***** Records for the task *****

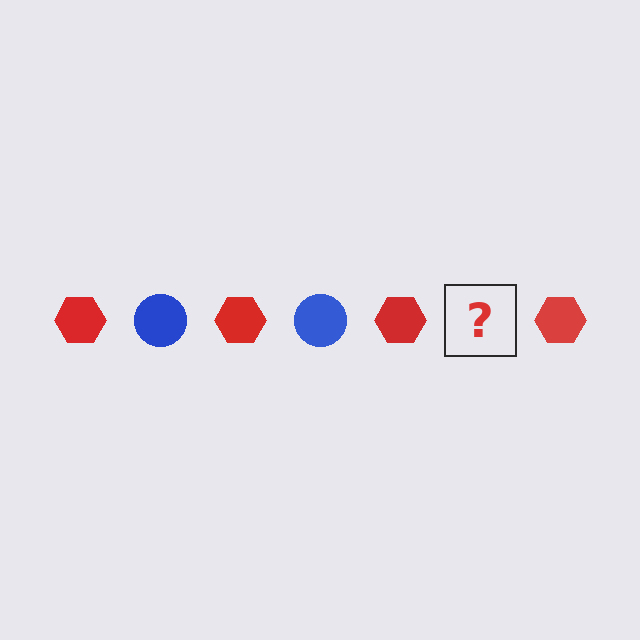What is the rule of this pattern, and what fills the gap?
The rule is that the pattern alternates between red hexagon and blue circle. The gap should be filled with a blue circle.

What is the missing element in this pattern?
The missing element is a blue circle.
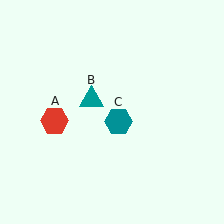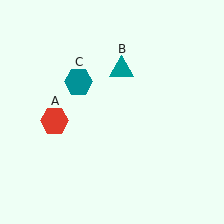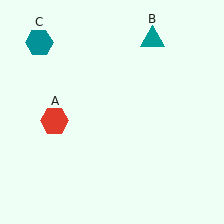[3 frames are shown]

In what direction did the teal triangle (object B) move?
The teal triangle (object B) moved up and to the right.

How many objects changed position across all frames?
2 objects changed position: teal triangle (object B), teal hexagon (object C).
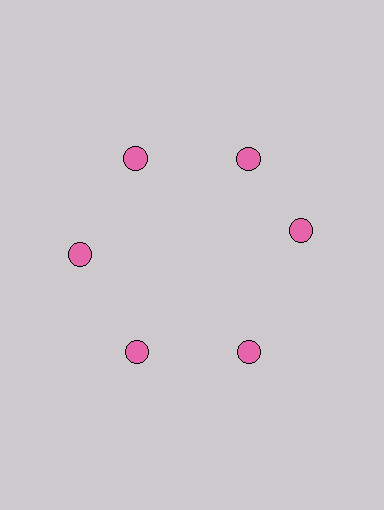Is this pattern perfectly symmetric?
No. The 6 pink circles are arranged in a ring, but one element near the 3 o'clock position is rotated out of alignment along the ring, breaking the 6-fold rotational symmetry.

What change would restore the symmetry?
The symmetry would be restored by rotating it back into even spacing with its neighbors so that all 6 circles sit at equal angles and equal distance from the center.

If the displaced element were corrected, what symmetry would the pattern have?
It would have 6-fold rotational symmetry — the pattern would map onto itself every 60 degrees.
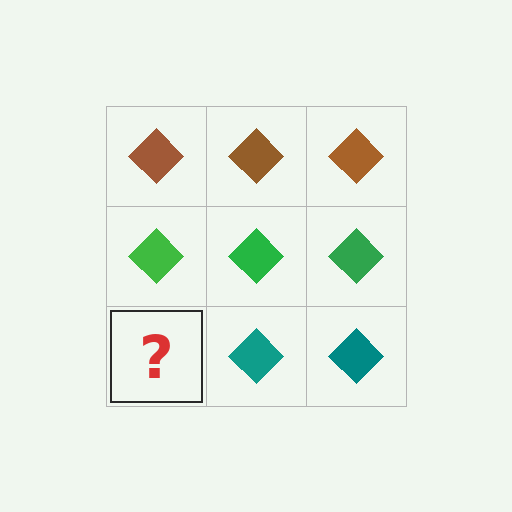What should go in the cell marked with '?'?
The missing cell should contain a teal diamond.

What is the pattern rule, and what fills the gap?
The rule is that each row has a consistent color. The gap should be filled with a teal diamond.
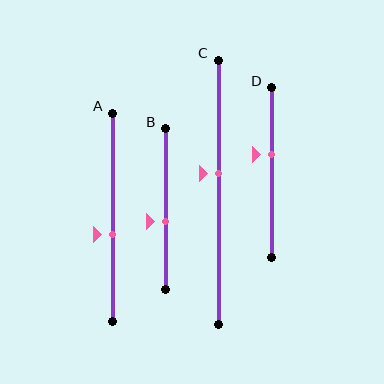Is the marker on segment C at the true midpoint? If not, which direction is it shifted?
No, the marker on segment C is shifted upward by about 7% of the segment length.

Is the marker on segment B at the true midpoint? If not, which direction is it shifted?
No, the marker on segment B is shifted downward by about 7% of the segment length.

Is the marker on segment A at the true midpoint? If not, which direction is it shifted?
No, the marker on segment A is shifted downward by about 8% of the segment length.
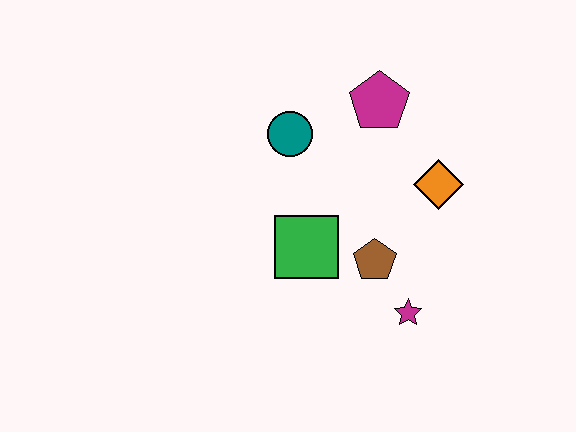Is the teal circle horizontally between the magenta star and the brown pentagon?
No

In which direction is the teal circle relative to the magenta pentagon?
The teal circle is to the left of the magenta pentagon.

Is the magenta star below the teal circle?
Yes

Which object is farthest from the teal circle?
The magenta star is farthest from the teal circle.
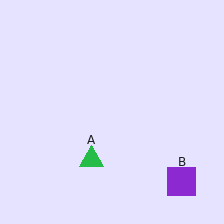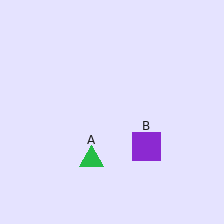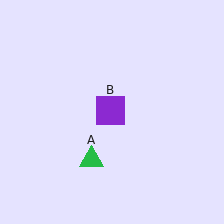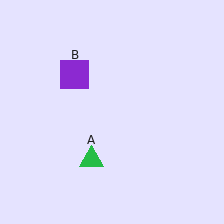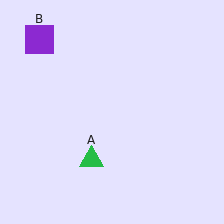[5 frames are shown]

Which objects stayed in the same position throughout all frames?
Green triangle (object A) remained stationary.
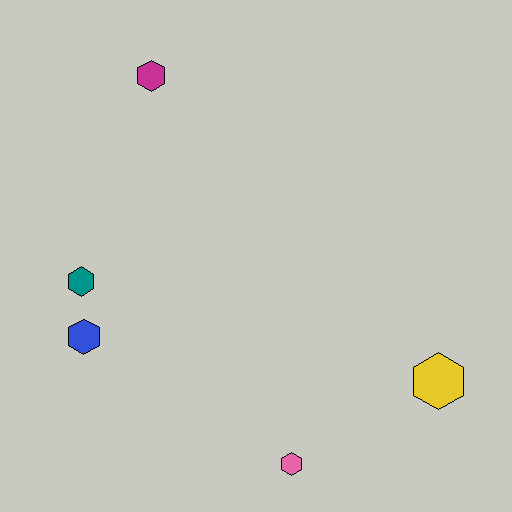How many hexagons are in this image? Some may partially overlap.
There are 5 hexagons.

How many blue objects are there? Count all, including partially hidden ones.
There is 1 blue object.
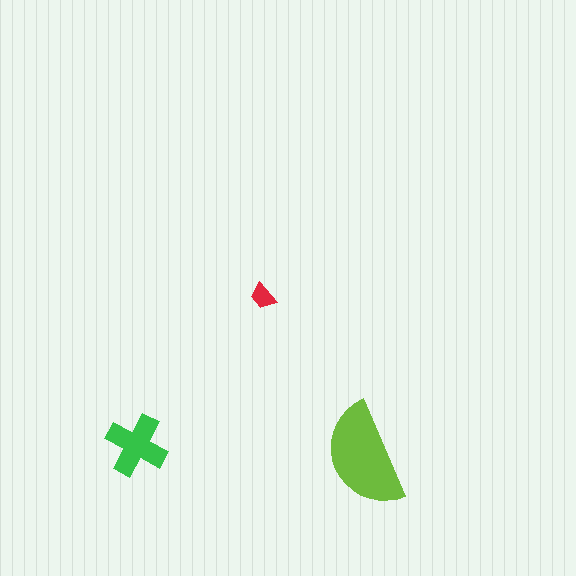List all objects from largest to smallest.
The lime semicircle, the green cross, the red trapezoid.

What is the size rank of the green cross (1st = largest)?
2nd.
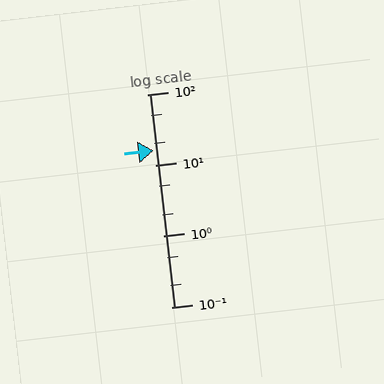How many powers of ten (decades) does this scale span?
The scale spans 3 decades, from 0.1 to 100.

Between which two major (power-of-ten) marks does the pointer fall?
The pointer is between 10 and 100.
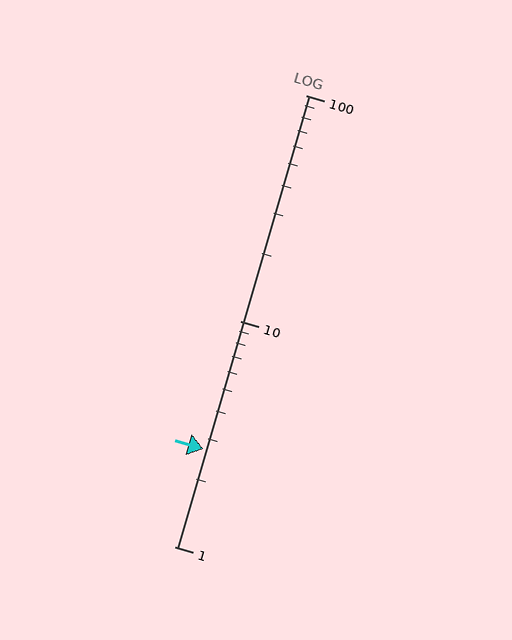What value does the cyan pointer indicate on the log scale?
The pointer indicates approximately 2.7.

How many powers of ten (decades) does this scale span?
The scale spans 2 decades, from 1 to 100.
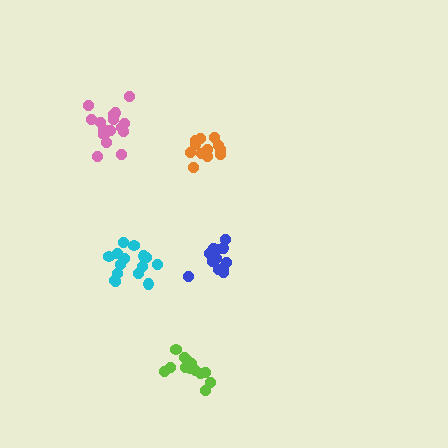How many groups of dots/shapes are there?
There are 5 groups.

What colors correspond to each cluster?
The clusters are colored: pink, lime, blue, orange, cyan.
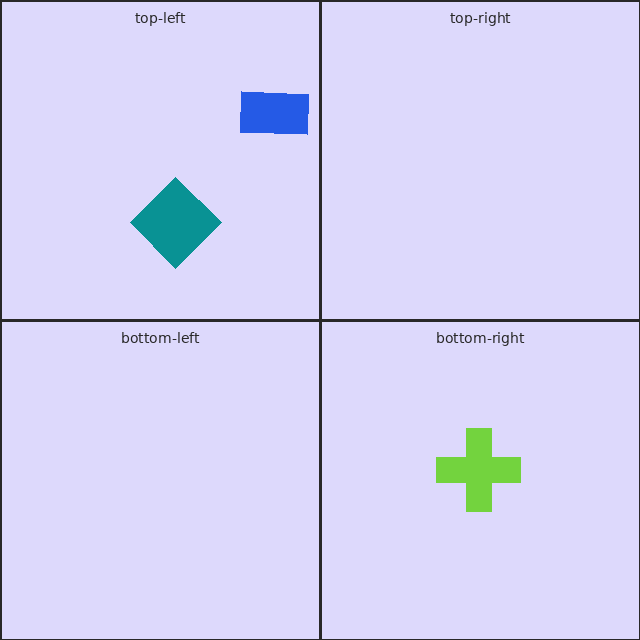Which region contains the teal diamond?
The top-left region.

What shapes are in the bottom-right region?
The lime cross.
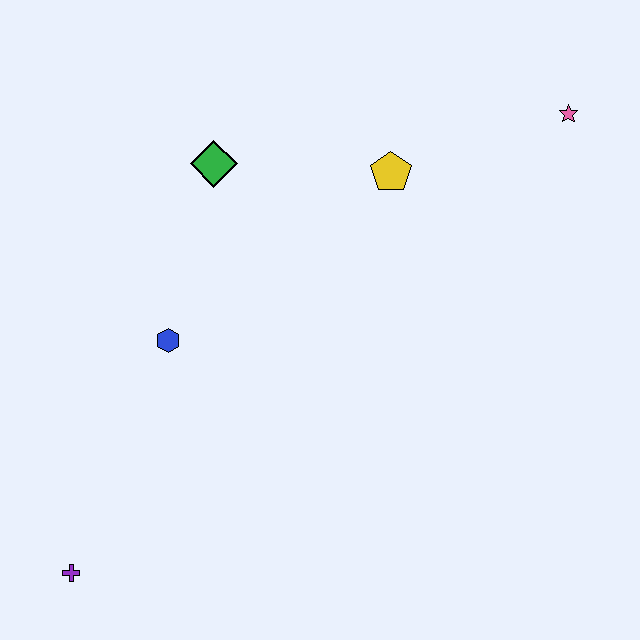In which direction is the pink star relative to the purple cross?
The pink star is to the right of the purple cross.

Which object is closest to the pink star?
The yellow pentagon is closest to the pink star.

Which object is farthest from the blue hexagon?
The pink star is farthest from the blue hexagon.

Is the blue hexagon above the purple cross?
Yes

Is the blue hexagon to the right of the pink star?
No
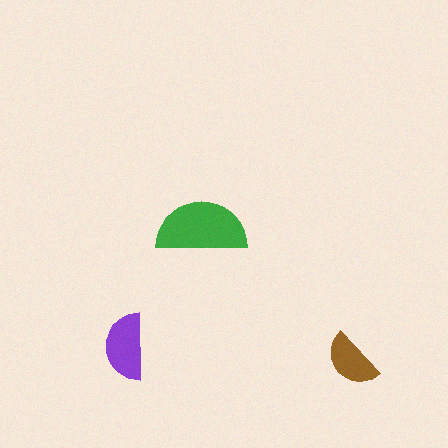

*****

| Objective |
Pictures excluded, copy exactly the lines running from the one with "What colors correspond to each cluster?" through the last line of the material.

| The output |
What colors correspond to each cluster?
The clusters are colored: pink, lime, blue, orange, cyan.
Which region contains the teal diamond?
The top-left region.

What shapes are in the bottom-right region?
The lime cross.
In which direction is the pink star relative to the purple cross?
The pink star is to the right of the purple cross.

Which object is closest to the pink star?
The yellow pentagon is closest to the pink star.

Which object is farthest from the blue hexagon?
The pink star is farthest from the blue hexagon.

Is the blue hexagon above the purple cross?
Yes

Is the blue hexagon to the right of the pink star?
No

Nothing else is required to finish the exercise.